Items from a dataset:
◆ ◆ ◆
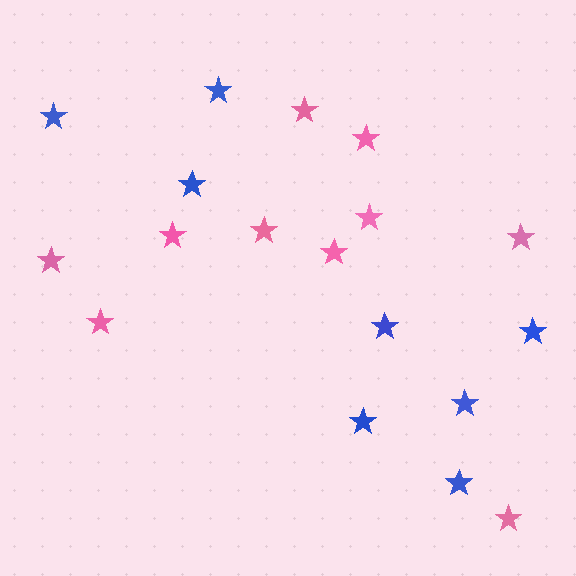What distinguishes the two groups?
There are 2 groups: one group of blue stars (8) and one group of pink stars (10).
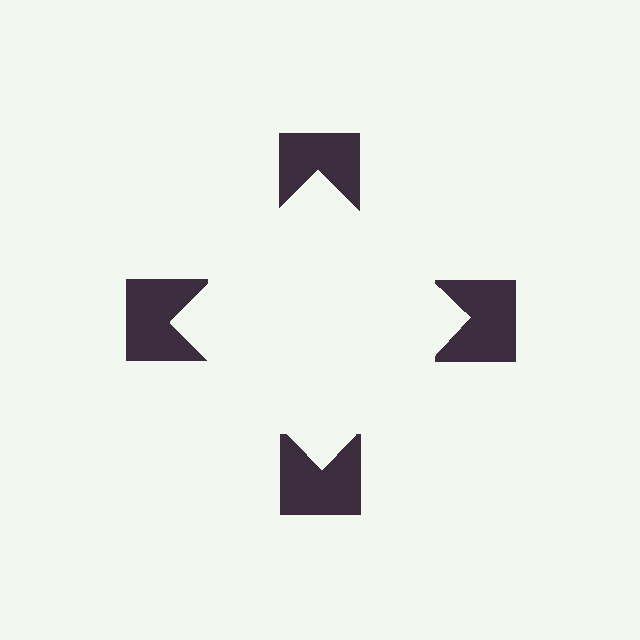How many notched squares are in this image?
There are 4 — one at each vertex of the illusory square.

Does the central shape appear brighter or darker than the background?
It typically appears slightly brighter than the background, even though no actual brightness change is drawn.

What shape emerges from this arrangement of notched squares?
An illusory square — its edges are inferred from the aligned wedge cuts in the notched squares, not physically drawn.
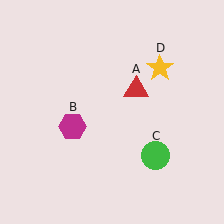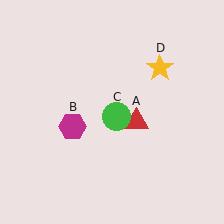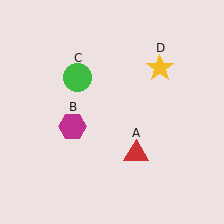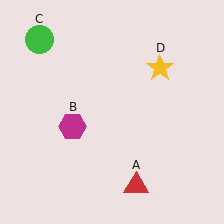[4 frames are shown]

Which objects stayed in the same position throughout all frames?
Magenta hexagon (object B) and yellow star (object D) remained stationary.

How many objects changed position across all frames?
2 objects changed position: red triangle (object A), green circle (object C).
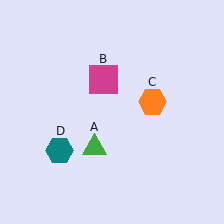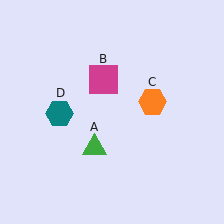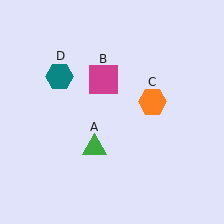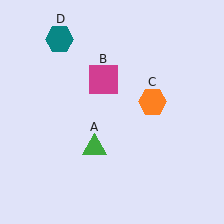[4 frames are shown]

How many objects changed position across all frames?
1 object changed position: teal hexagon (object D).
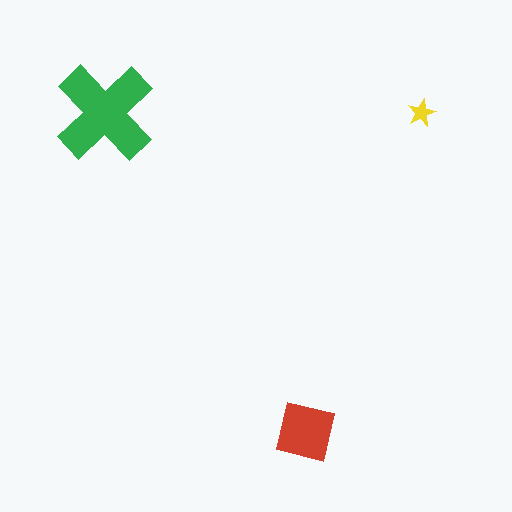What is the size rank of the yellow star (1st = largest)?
3rd.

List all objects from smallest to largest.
The yellow star, the red square, the green cross.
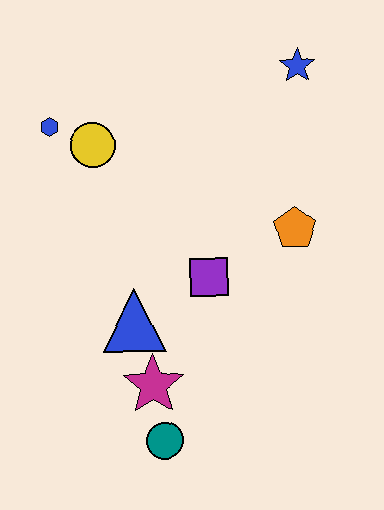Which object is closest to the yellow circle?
The blue hexagon is closest to the yellow circle.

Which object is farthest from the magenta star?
The blue star is farthest from the magenta star.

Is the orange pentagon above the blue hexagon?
No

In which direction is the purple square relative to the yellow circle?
The purple square is below the yellow circle.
◆ ◆ ◆
PROBLEM STATEMENT
Write out the entries again, exactly as given, skipping any images.

RESPONSE TO THIS EXERCISE
What distinguishes the two groups?
There are 2 groups: one group of blue stars (8) and one group of pink stars (10).
How many notched squares are in this image?
There are 4 — one at each vertex of the illusory square.

Does the central shape appear brighter or darker than the background?
It typically appears slightly brighter than the background, even though no actual brightness change is drawn.

What shape emerges from this arrangement of notched squares?
An illusory square — its edges are inferred from the aligned wedge cuts in the notched squares, not physically drawn.
[4 frames are shown]

Which objects stayed in the same position throughout all frames?
Magenta hexagon (object B) and yellow star (object D) remained stationary.

How many objects changed position across all frames?
2 objects changed position: red triangle (object A), green circle (object C).
[4 frames are shown]

How many objects changed position across all frames?
1 object changed position: teal hexagon (object D).
What is the size rank of the yellow star (1st = largest)?
3rd.

List all objects from smallest to largest.
The yellow star, the red square, the green cross.
Which object is closest to the yellow circle?
The blue hexagon is closest to the yellow circle.

Which object is farthest from the magenta star?
The blue star is farthest from the magenta star.

Is the orange pentagon above the blue hexagon?
No

In which direction is the purple square relative to the yellow circle?
The purple square is below the yellow circle.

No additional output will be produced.